> AIM
What's needed is an exact copy of the lines from the one that contains "How many shapes" to the end of the data below, leaving the pictures out.

> EXTRACTED ENTRIES
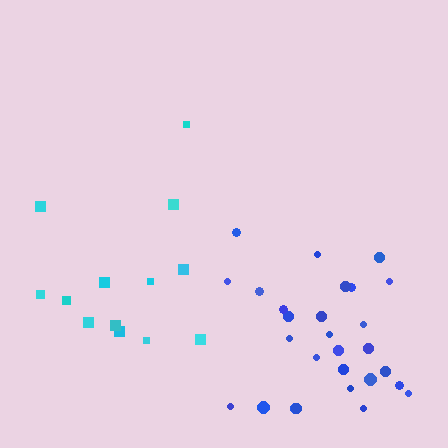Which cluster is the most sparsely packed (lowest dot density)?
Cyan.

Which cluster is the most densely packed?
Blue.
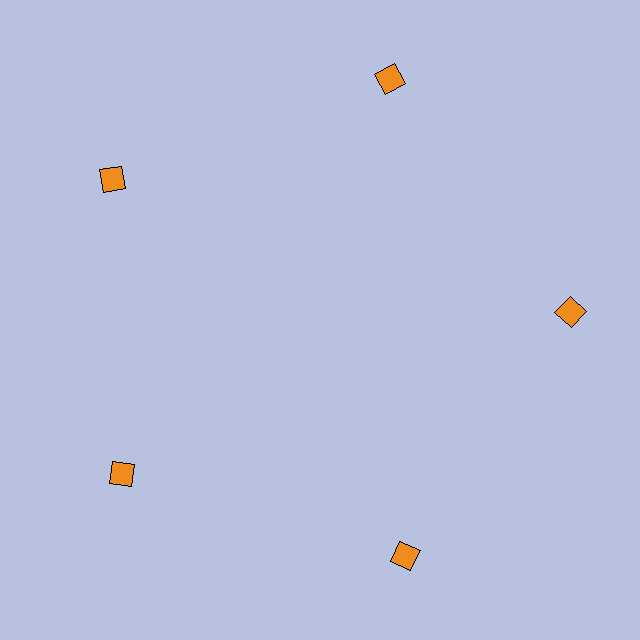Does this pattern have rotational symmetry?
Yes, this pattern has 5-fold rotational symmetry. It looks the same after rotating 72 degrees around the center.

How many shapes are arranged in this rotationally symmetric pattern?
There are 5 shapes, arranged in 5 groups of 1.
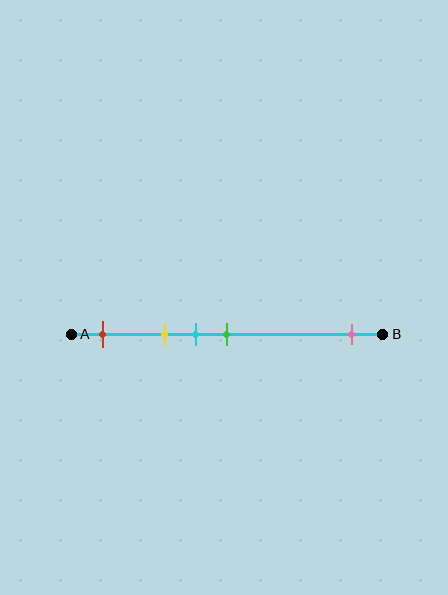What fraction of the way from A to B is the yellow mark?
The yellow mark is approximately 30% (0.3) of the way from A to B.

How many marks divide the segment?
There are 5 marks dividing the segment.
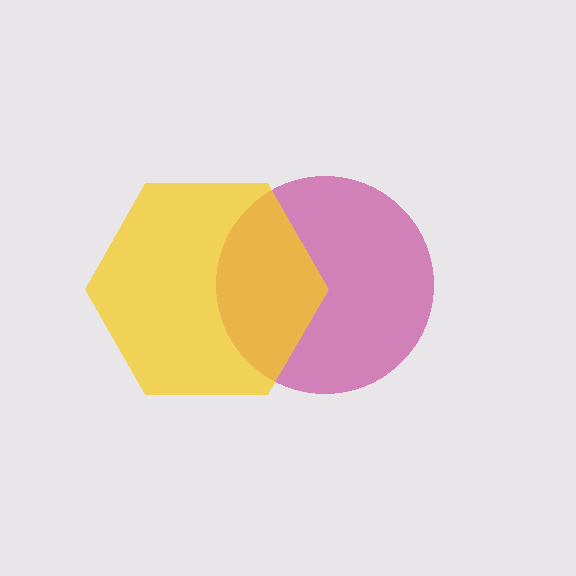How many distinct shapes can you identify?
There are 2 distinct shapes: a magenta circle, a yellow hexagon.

> WORKED SOLUTION
How many shapes are arranged in this rotationally symmetric pattern?
There are 5 shapes, arranged in 5 groups of 1.
What fraction of the way from A to B is the yellow mark?
The yellow mark is approximately 30% (0.3) of the way from A to B.

How many marks divide the segment?
There are 5 marks dividing the segment.
How many distinct shapes can you identify?
There are 2 distinct shapes: a magenta circle, a yellow hexagon.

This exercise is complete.